WHAT THE TASK ASKS:
Locate the word "shown" in the material, then show every line that holds it.

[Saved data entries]
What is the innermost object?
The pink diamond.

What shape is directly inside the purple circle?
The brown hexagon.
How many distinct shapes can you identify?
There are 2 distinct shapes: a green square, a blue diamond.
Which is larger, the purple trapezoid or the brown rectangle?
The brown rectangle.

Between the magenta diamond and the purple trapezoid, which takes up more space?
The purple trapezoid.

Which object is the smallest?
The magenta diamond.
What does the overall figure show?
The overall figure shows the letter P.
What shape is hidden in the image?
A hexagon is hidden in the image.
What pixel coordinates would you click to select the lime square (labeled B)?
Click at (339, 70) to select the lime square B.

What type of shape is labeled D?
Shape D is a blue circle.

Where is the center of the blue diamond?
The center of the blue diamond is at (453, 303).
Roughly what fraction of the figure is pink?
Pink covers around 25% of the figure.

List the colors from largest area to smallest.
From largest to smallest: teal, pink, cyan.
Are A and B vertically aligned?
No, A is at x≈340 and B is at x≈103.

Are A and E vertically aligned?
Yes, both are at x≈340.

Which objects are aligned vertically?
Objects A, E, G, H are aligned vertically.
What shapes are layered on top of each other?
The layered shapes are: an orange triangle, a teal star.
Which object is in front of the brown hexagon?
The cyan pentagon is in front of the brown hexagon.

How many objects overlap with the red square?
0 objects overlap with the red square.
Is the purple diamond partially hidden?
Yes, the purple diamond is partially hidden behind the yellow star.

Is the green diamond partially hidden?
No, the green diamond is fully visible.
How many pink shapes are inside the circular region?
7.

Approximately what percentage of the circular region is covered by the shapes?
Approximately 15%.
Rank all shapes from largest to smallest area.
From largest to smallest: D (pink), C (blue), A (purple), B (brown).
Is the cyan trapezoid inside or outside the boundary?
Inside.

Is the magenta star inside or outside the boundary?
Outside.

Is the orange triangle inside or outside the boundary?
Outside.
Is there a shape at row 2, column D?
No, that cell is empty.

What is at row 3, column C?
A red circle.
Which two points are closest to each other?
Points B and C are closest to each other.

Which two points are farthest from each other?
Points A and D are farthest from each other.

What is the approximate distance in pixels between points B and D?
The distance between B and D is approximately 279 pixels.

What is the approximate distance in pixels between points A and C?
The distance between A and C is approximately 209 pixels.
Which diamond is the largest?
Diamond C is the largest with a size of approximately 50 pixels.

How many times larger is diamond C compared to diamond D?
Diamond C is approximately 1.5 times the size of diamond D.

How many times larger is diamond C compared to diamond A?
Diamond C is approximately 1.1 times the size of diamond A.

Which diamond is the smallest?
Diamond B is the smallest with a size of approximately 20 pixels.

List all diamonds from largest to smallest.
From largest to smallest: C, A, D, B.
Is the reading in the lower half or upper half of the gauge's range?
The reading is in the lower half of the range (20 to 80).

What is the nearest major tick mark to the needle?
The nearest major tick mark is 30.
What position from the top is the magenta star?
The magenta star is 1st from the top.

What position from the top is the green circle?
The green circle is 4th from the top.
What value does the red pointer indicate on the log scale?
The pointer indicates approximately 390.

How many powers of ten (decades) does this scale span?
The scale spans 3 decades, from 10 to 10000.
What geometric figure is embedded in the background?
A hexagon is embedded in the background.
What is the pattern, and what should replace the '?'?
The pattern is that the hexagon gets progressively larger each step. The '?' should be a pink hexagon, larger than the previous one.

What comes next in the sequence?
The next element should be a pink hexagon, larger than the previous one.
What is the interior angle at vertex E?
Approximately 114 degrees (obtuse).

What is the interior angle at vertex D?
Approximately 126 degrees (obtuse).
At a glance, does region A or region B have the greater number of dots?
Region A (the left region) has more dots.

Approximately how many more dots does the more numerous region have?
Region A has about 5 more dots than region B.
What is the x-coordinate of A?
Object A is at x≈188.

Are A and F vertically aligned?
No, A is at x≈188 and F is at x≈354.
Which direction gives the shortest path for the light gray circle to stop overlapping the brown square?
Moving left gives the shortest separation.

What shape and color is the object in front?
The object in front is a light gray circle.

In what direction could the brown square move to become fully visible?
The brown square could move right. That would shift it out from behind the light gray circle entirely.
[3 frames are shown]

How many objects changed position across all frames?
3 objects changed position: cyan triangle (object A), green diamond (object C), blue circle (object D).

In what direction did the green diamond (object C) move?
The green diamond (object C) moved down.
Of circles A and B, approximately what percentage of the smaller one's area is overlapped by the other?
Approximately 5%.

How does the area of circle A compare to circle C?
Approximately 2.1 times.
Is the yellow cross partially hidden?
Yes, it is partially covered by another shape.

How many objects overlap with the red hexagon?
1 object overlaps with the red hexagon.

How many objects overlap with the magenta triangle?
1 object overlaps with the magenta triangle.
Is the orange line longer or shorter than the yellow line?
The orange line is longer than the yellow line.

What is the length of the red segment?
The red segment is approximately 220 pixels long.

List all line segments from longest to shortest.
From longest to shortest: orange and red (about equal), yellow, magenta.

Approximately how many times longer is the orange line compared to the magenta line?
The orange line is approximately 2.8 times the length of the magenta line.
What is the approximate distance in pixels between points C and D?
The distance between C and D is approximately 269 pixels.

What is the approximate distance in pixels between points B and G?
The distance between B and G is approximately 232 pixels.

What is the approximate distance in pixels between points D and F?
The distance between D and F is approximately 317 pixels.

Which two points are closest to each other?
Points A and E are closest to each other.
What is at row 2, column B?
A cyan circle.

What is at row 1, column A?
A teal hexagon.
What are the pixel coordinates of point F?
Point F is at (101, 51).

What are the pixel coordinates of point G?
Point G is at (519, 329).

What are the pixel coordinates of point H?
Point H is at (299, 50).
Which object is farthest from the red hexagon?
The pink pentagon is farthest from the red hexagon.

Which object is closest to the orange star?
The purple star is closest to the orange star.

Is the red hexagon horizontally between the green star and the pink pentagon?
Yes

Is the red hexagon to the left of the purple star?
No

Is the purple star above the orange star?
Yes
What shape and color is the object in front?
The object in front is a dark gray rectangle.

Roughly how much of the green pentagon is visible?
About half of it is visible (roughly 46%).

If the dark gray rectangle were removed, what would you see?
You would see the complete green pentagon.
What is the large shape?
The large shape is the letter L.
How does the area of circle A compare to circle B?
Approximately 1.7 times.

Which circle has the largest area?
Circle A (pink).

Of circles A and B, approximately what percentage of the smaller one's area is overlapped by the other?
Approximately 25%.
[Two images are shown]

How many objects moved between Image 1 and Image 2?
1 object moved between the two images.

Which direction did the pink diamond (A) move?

TASK RESPONSE:
[3 frames are shown]
[Two images are shown]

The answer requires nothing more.